## DO THIS
Leave out the pictures and print precisely the lines from the line with "Which region has" to the final line of the entries, both ends included.

Dataset rows:
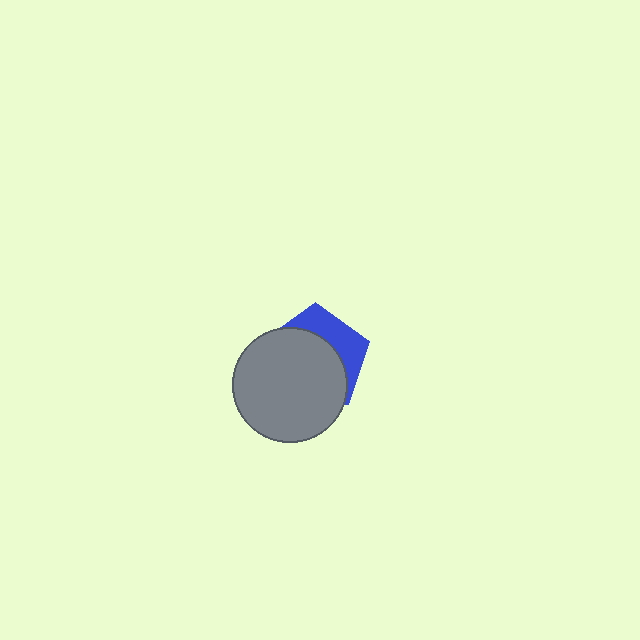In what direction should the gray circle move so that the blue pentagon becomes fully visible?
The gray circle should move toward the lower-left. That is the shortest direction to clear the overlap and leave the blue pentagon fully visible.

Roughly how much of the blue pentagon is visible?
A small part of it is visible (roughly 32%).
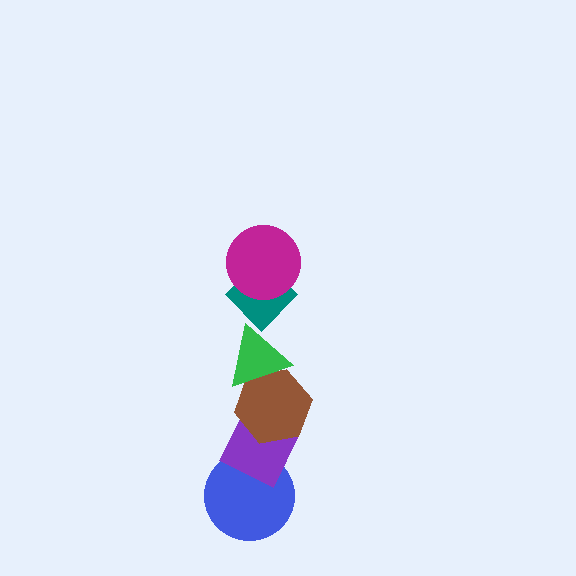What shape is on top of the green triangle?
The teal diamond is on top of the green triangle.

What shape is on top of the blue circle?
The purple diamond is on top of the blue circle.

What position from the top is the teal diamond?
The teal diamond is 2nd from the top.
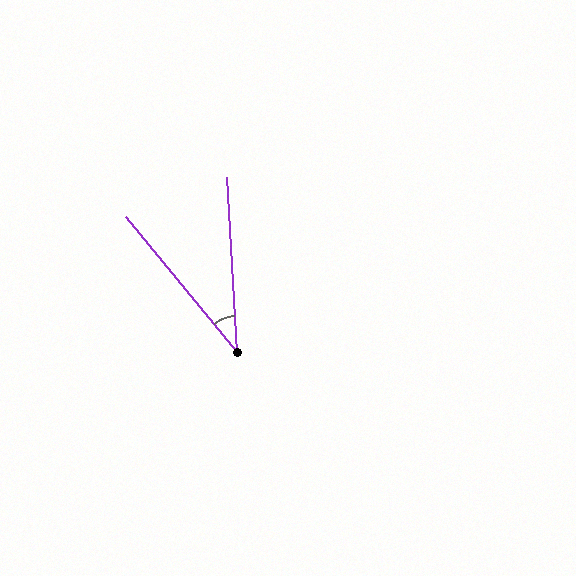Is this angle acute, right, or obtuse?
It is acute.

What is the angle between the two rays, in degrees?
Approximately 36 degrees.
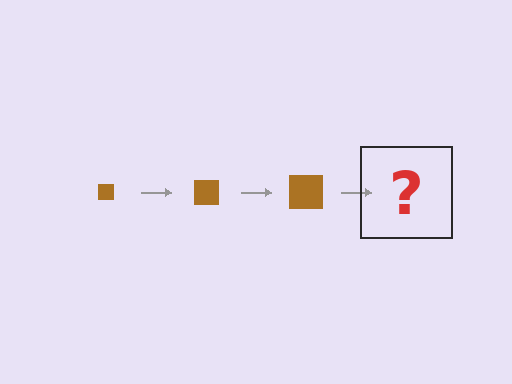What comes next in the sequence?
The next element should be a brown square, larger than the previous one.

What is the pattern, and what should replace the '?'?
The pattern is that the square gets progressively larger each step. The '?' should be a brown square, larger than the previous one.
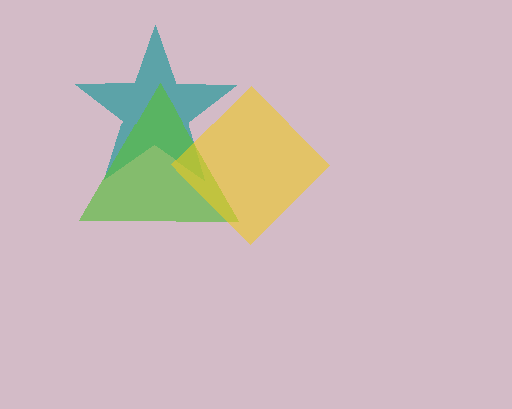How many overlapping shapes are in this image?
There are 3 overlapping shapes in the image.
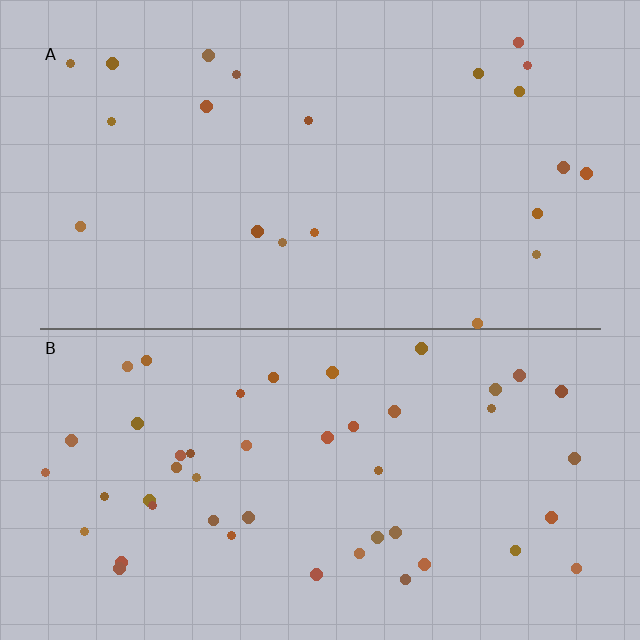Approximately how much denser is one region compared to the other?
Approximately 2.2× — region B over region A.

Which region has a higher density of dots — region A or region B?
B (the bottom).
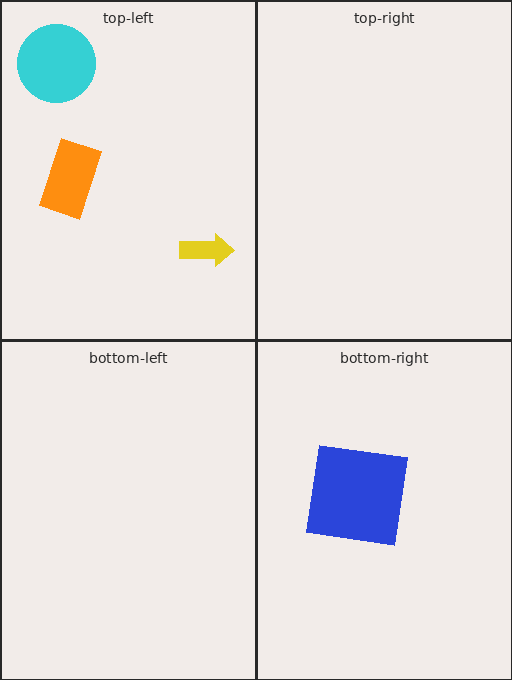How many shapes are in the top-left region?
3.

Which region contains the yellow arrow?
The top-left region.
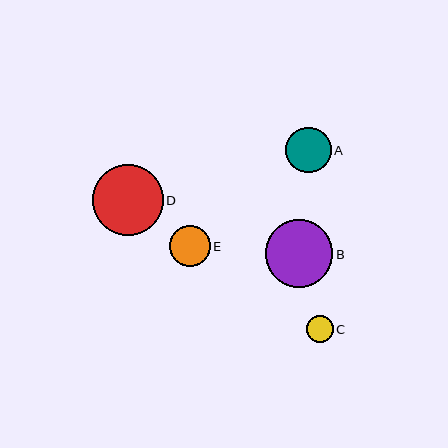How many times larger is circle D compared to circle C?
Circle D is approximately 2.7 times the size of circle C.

## REPLY
Which region has a higher density of dots — region A or region B?
B (the bottom).
How many shapes are in the top-left region?
3.

Which region contains the yellow arrow?
The top-left region.
How many times larger is circle D compared to circle C?
Circle D is approximately 2.7 times the size of circle C.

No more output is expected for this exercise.